§ **To do**: A partial copy is required: transcribe exactly the lines from the one containing "[Two images are shown]" through the last line below, without any pictures.

§ **Records to process**:

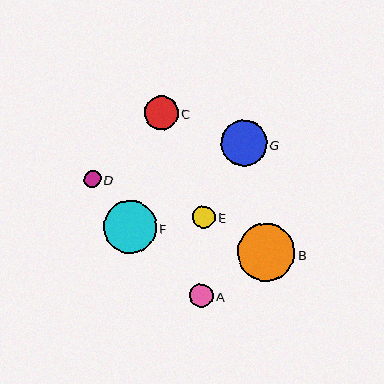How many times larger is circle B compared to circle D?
Circle B is approximately 3.4 times the size of circle D.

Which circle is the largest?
Circle B is the largest with a size of approximately 58 pixels.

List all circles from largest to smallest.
From largest to smallest: B, F, G, C, A, E, D.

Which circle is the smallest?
Circle D is the smallest with a size of approximately 17 pixels.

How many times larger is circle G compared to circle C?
Circle G is approximately 1.3 times the size of circle C.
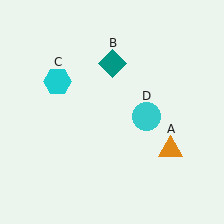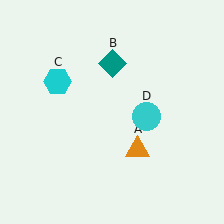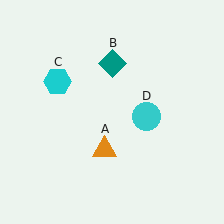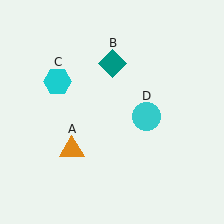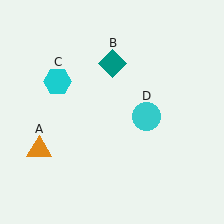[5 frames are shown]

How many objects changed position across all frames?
1 object changed position: orange triangle (object A).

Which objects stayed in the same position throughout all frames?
Teal diamond (object B) and cyan hexagon (object C) and cyan circle (object D) remained stationary.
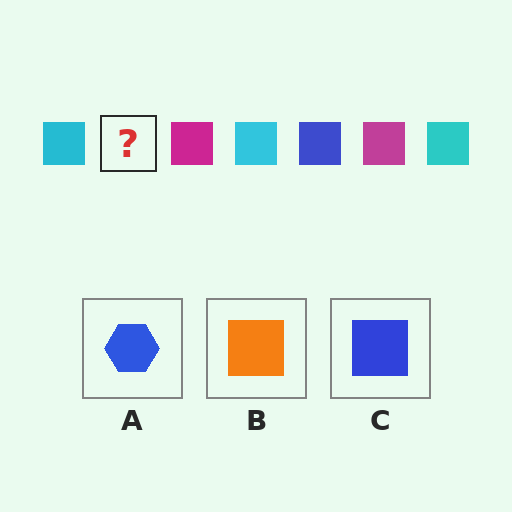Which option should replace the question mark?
Option C.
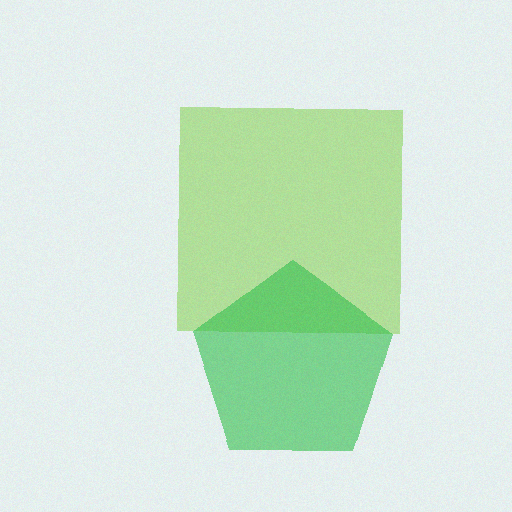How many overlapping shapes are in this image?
There are 2 overlapping shapes in the image.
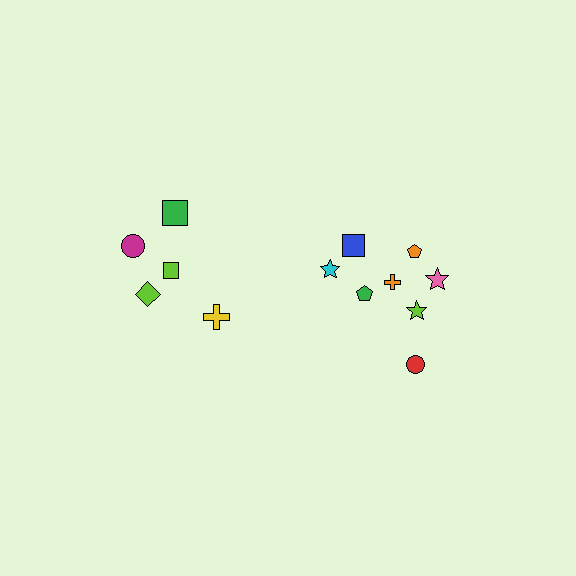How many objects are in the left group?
There are 5 objects.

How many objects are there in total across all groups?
There are 13 objects.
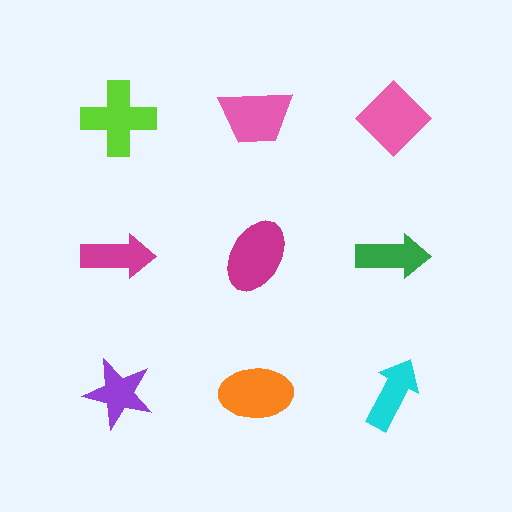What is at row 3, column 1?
A purple star.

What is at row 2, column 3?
A green arrow.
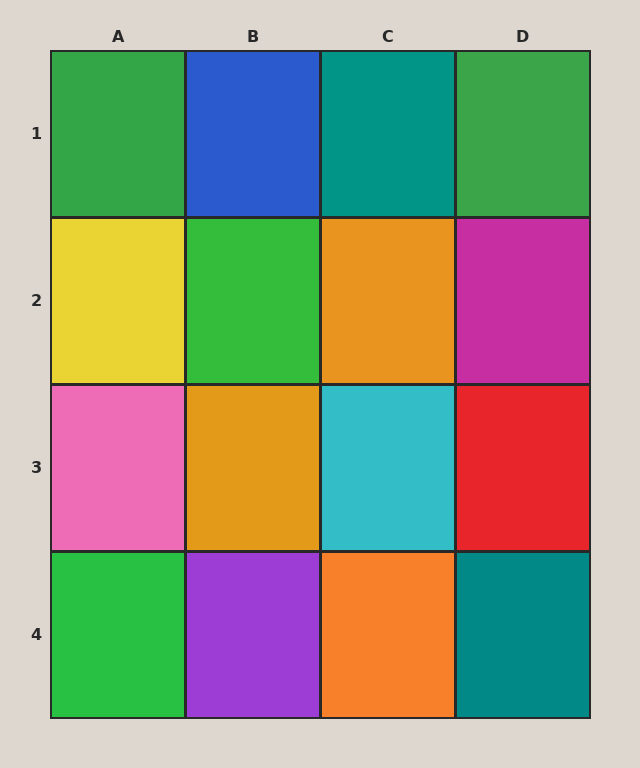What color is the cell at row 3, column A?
Pink.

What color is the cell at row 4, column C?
Orange.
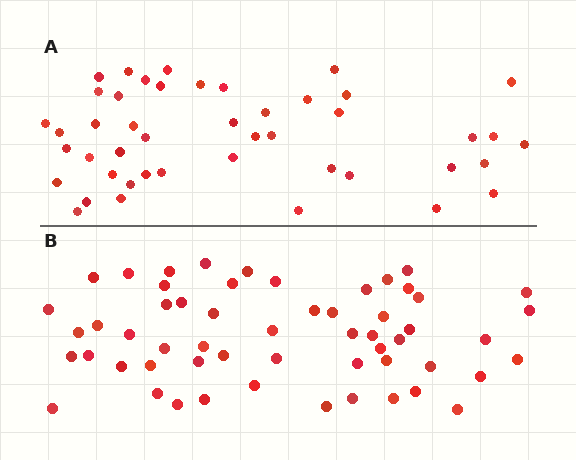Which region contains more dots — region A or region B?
Region B (the bottom region) has more dots.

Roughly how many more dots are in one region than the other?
Region B has roughly 12 or so more dots than region A.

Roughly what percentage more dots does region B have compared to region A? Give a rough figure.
About 25% more.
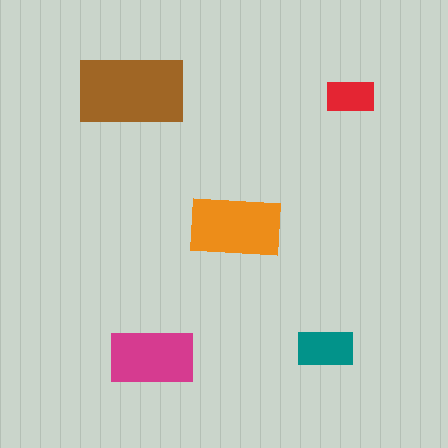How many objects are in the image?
There are 5 objects in the image.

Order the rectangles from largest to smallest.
the brown one, the orange one, the magenta one, the teal one, the red one.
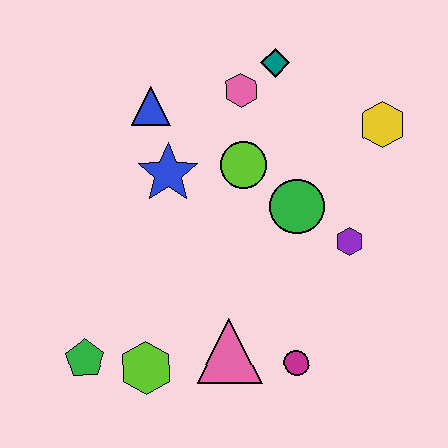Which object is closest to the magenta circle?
The pink triangle is closest to the magenta circle.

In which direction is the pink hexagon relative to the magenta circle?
The pink hexagon is above the magenta circle.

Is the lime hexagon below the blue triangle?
Yes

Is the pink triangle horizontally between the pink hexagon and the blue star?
Yes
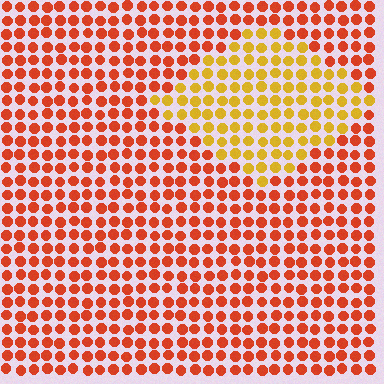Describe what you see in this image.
The image is filled with small red elements in a uniform arrangement. A diamond-shaped region is visible where the elements are tinted to a slightly different hue, forming a subtle color boundary.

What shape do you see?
I see a diamond.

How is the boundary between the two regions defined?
The boundary is defined purely by a slight shift in hue (about 38 degrees). Spacing, size, and orientation are identical on both sides.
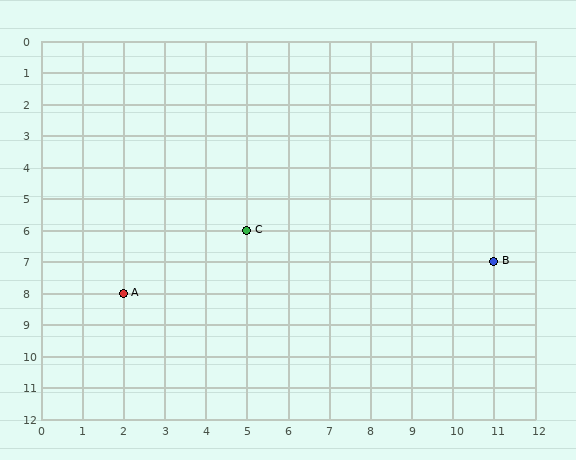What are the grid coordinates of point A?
Point A is at grid coordinates (2, 8).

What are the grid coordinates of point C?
Point C is at grid coordinates (5, 6).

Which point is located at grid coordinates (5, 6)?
Point C is at (5, 6).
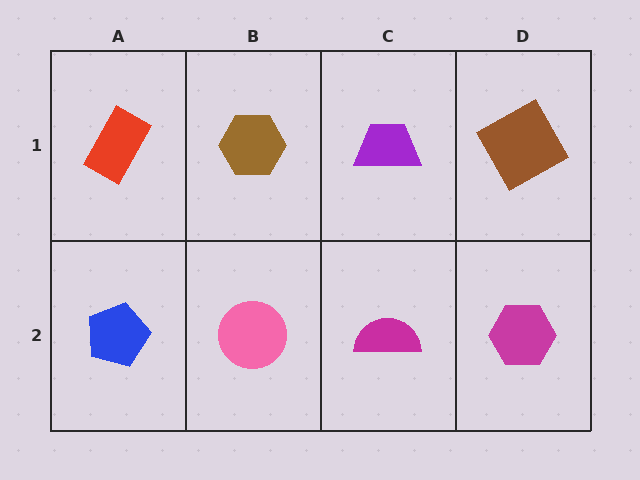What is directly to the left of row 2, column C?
A pink circle.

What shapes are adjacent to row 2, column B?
A brown hexagon (row 1, column B), a blue pentagon (row 2, column A), a magenta semicircle (row 2, column C).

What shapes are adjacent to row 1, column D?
A magenta hexagon (row 2, column D), a purple trapezoid (row 1, column C).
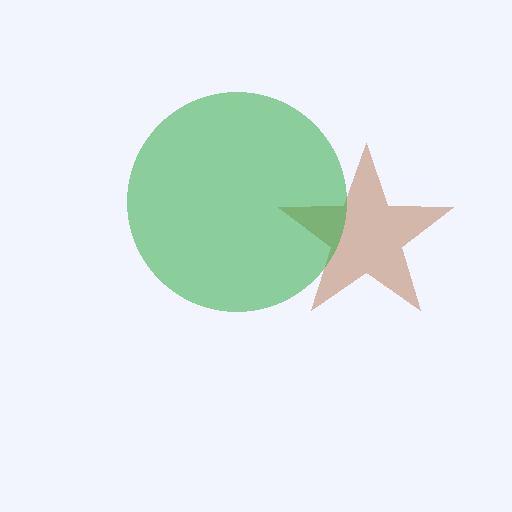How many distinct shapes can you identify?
There are 2 distinct shapes: a brown star, a green circle.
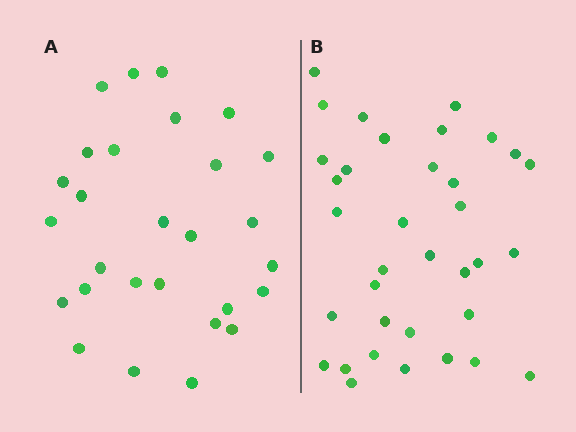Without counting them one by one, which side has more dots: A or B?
Region B (the right region) has more dots.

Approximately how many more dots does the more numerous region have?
Region B has roughly 8 or so more dots than region A.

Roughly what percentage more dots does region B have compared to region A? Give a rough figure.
About 25% more.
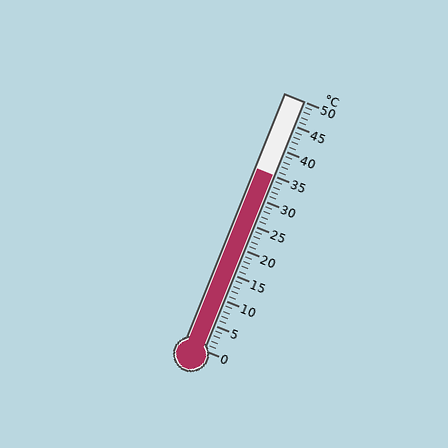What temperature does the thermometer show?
The thermometer shows approximately 35°C.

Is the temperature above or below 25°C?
The temperature is above 25°C.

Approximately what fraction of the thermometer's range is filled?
The thermometer is filled to approximately 70% of its range.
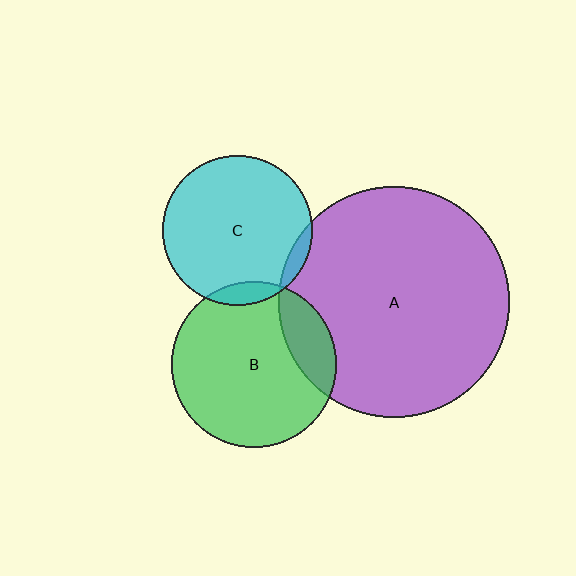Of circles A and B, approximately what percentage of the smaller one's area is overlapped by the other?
Approximately 20%.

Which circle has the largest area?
Circle A (purple).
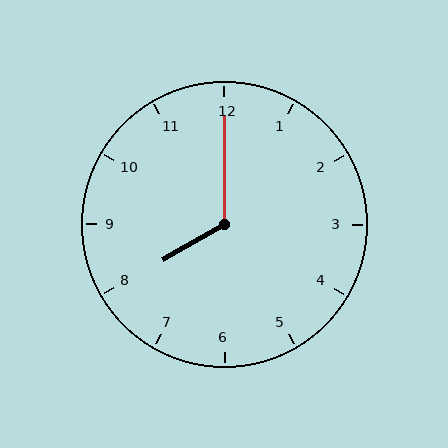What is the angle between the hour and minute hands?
Approximately 120 degrees.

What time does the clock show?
8:00.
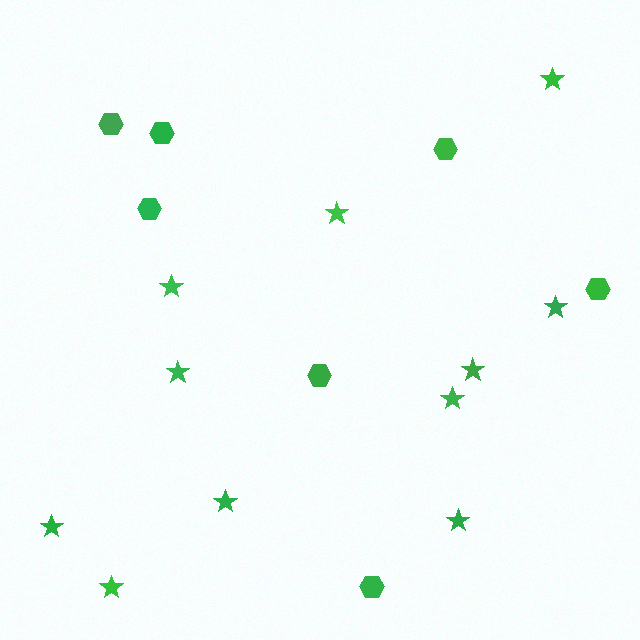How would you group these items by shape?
There are 2 groups: one group of hexagons (7) and one group of stars (11).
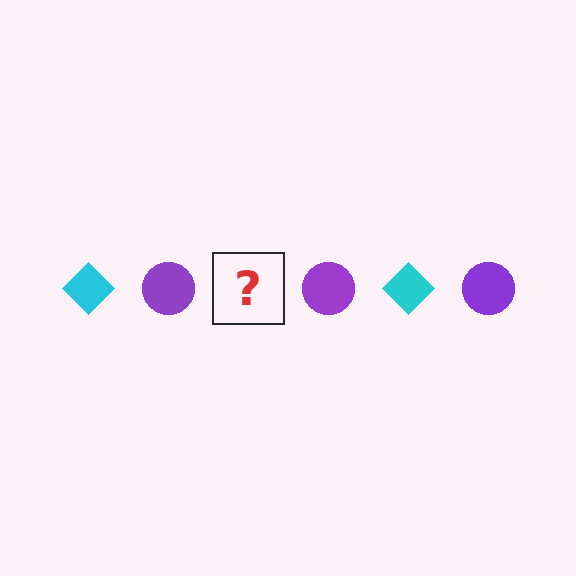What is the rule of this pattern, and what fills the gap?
The rule is that the pattern alternates between cyan diamond and purple circle. The gap should be filled with a cyan diamond.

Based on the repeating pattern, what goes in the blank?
The blank should be a cyan diamond.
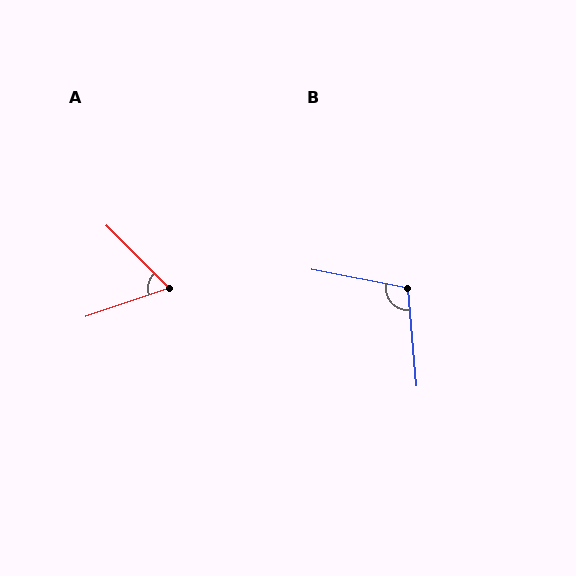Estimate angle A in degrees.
Approximately 64 degrees.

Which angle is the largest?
B, at approximately 106 degrees.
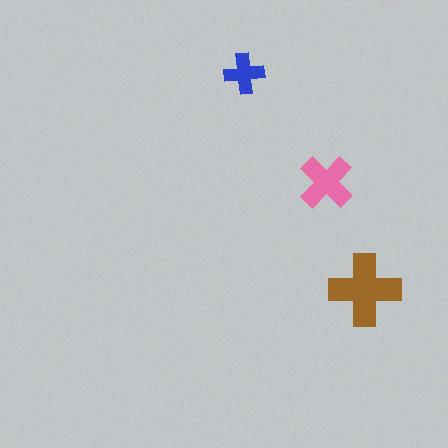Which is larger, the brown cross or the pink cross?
The brown one.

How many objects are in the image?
There are 3 objects in the image.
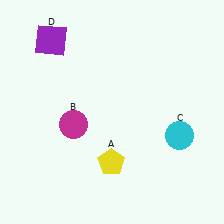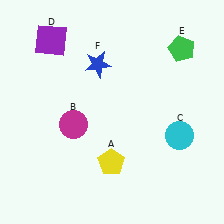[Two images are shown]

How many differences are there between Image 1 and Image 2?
There are 2 differences between the two images.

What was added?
A green pentagon (E), a blue star (F) were added in Image 2.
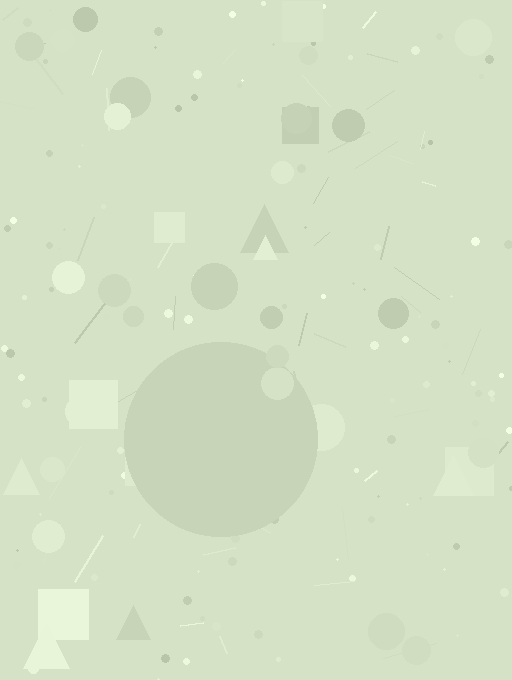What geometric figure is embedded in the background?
A circle is embedded in the background.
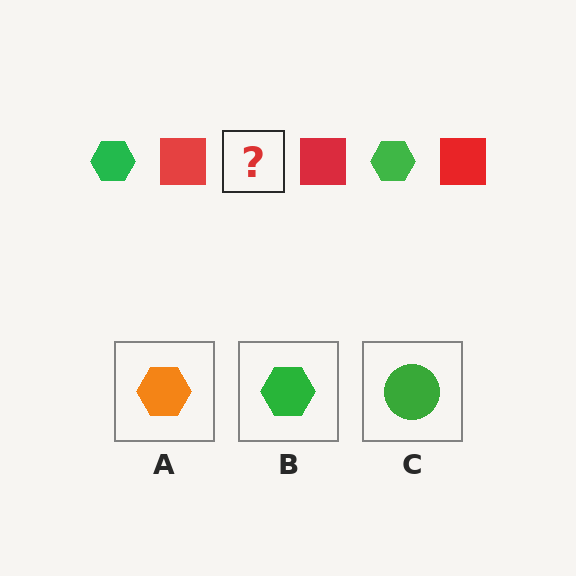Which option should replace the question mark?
Option B.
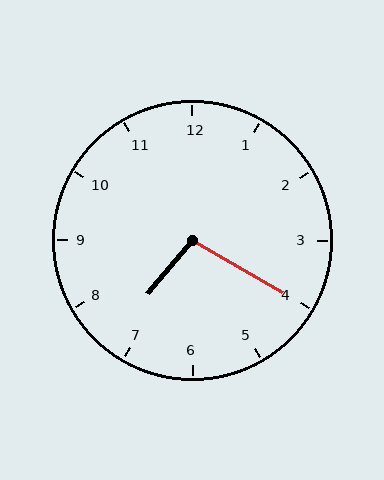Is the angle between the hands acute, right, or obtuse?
It is obtuse.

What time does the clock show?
7:20.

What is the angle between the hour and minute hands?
Approximately 100 degrees.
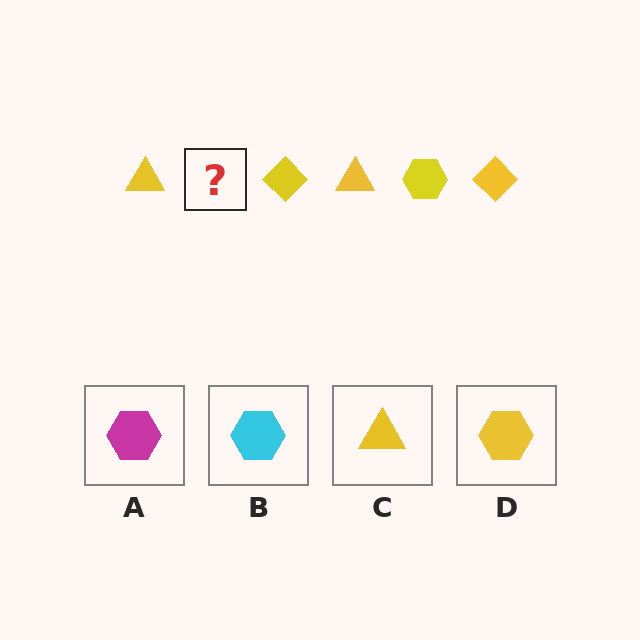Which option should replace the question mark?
Option D.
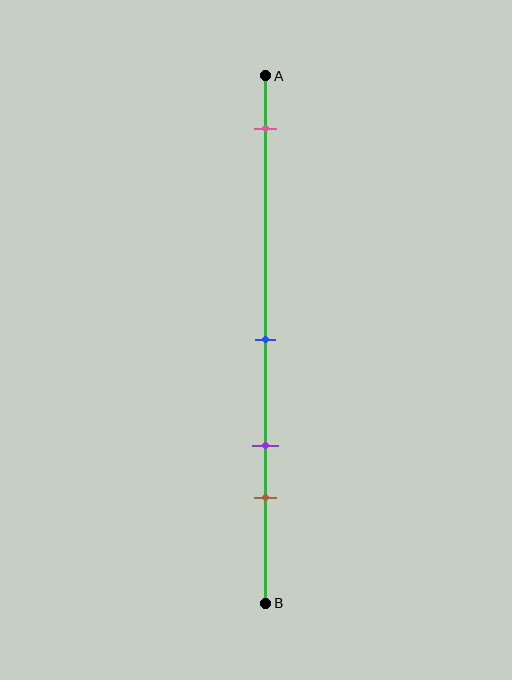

§ **Answer for the task**:
[Two images are shown]

How many differences are there between Image 1 and Image 2?
There are 2 differences between the two images.

What was added?
A green pentagon (E), a blue star (F) were added in Image 2.
What geometric figure is embedded in the background?
A circle is embedded in the background.
Which option should replace the question mark?
Option B.
Is the angle between the hands acute, right, or obtuse?
It is obtuse.

What time does the clock show?
7:20.

What is the angle between the hour and minute hands?
Approximately 100 degrees.
Which option should replace the question mark?
Option D.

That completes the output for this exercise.